Extracted records |
----------------------------------------
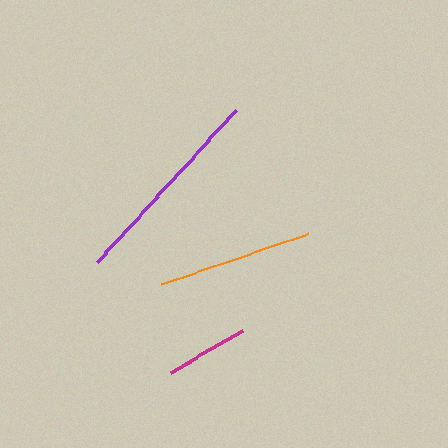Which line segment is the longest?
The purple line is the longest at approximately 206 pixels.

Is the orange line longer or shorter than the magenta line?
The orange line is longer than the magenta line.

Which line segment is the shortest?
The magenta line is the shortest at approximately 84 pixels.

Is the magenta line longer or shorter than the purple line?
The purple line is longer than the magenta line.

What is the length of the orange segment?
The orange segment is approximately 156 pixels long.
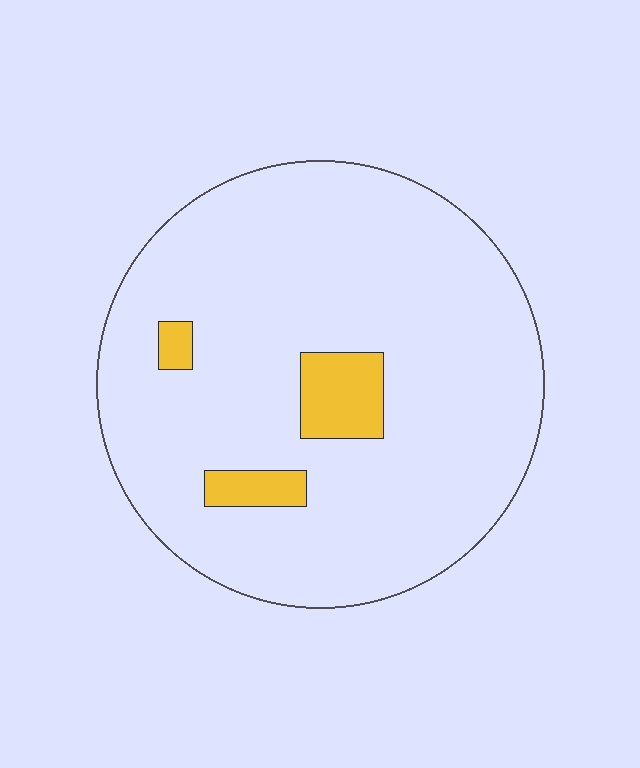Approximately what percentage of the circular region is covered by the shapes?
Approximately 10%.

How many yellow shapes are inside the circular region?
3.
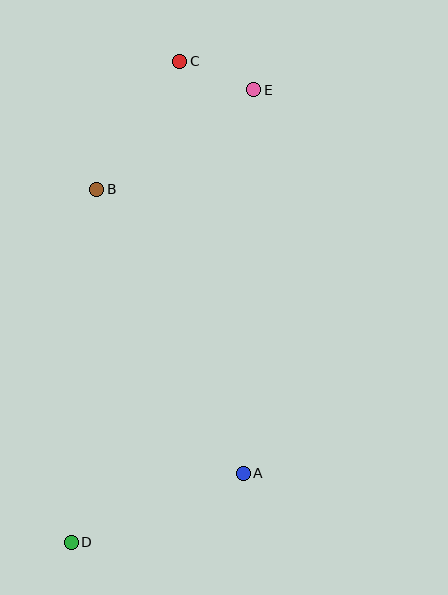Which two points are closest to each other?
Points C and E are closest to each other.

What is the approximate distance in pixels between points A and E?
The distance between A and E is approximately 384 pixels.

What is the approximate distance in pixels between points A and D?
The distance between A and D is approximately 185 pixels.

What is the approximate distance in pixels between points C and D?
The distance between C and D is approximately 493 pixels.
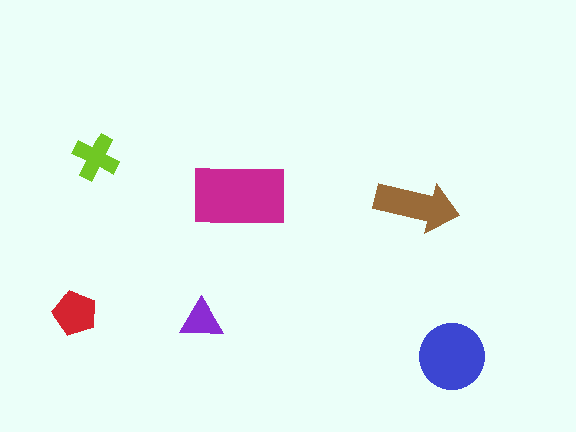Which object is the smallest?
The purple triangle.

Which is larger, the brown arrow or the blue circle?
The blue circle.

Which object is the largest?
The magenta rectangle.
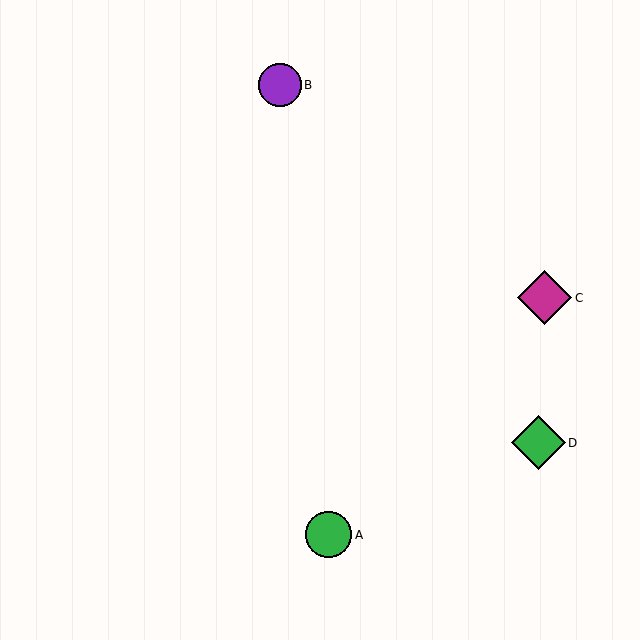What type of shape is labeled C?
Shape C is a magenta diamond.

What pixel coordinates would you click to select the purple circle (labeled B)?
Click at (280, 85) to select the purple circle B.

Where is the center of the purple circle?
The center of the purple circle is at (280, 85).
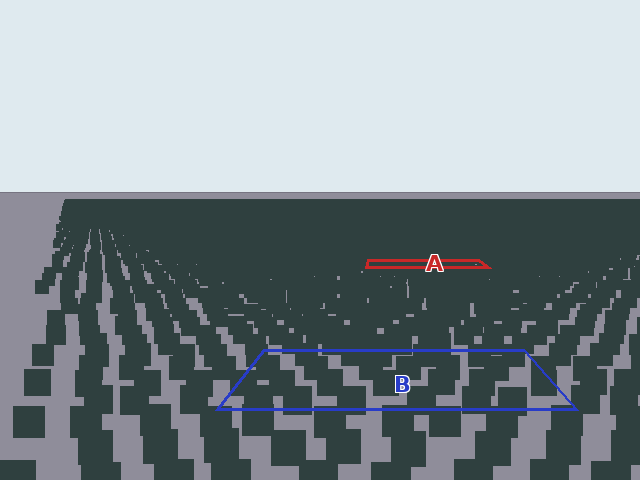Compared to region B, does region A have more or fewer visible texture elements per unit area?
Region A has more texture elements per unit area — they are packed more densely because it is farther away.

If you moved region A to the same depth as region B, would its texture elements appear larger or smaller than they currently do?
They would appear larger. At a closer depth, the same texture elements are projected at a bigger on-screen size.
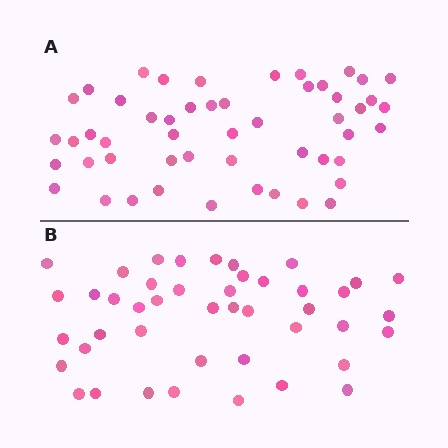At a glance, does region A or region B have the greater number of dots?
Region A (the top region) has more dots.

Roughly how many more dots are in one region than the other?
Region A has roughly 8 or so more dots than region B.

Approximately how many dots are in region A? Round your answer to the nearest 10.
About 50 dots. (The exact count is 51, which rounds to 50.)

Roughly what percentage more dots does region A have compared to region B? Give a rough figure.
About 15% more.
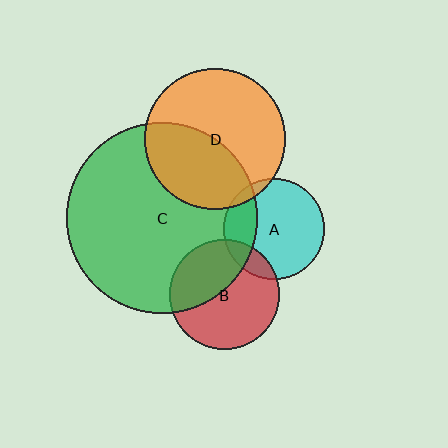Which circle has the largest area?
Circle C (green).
----------------------------------------
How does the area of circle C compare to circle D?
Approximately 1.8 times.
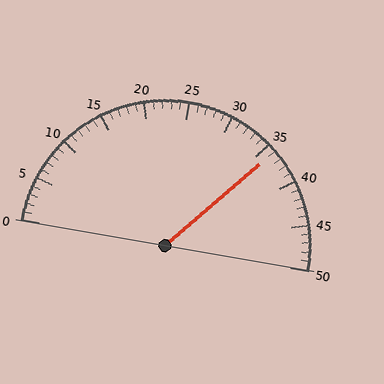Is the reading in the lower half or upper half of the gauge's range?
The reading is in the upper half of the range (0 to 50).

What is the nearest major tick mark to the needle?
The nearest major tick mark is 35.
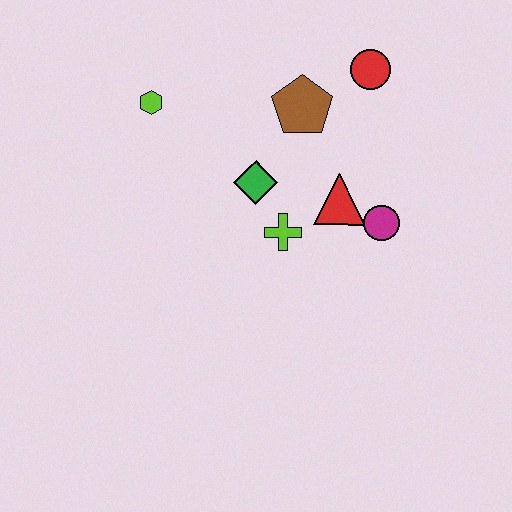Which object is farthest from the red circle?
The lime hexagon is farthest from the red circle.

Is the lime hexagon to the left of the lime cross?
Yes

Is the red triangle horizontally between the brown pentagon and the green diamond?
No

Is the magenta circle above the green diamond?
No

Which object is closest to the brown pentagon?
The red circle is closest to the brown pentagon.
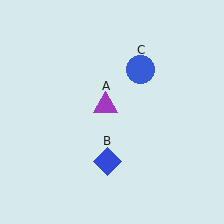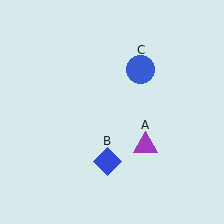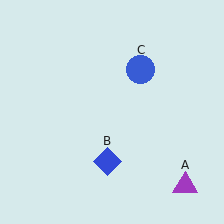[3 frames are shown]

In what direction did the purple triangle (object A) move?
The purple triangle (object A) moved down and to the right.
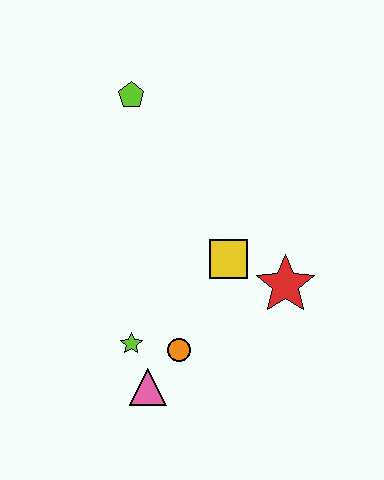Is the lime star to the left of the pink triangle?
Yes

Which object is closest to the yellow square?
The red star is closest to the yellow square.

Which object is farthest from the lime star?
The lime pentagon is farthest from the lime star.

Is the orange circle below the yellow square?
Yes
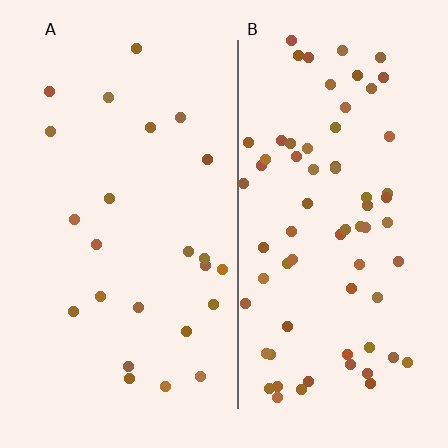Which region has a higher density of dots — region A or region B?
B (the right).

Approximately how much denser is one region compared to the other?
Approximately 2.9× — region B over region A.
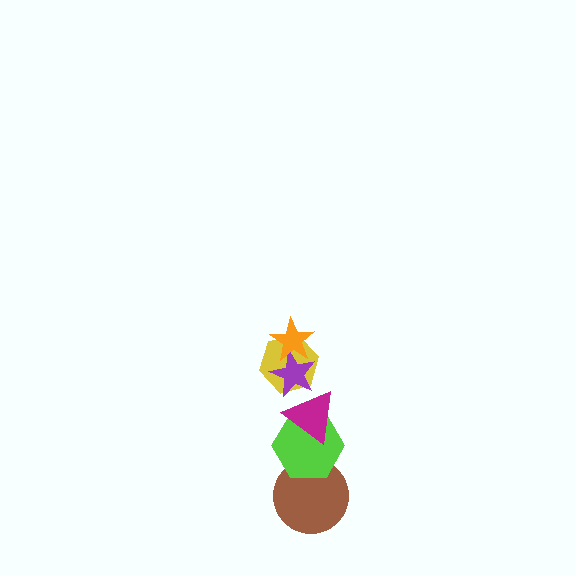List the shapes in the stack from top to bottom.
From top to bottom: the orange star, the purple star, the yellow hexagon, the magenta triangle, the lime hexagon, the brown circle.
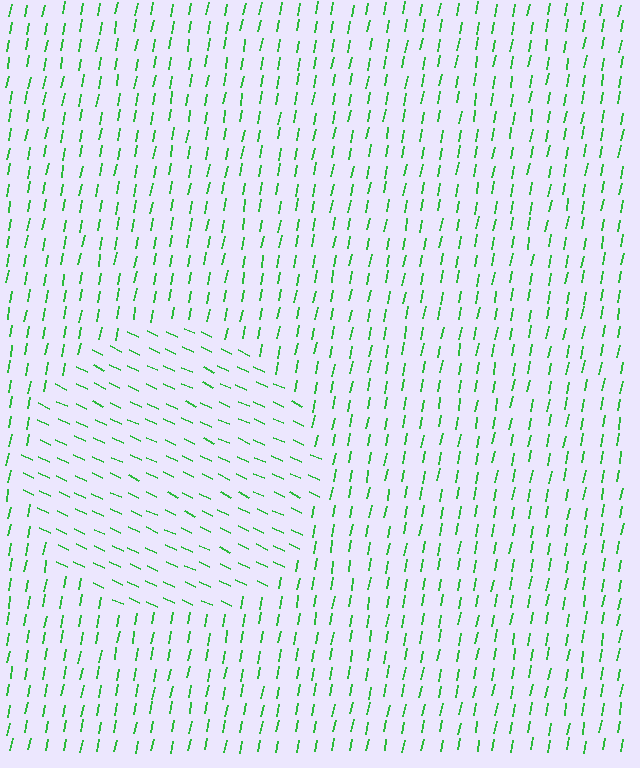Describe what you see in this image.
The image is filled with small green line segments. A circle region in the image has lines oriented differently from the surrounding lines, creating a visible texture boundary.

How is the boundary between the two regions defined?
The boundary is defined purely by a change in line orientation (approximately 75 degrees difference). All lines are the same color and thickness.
----------------------------------------
What you have to do |
Begin at the line that has "Is the red triangle", stop after the line that has "[3 frames are shown]", and reproduce every line between them exactly and nothing else. Pictures stay out of the copy.

Task response |
Is the red triangle horizontally between the brown pentagon and the green diamond?
No

Is the magenta circle above the green diamond?
No

Which object is closest to the brown pentagon?
The red circle is closest to the brown pentagon.
[3 frames are shown]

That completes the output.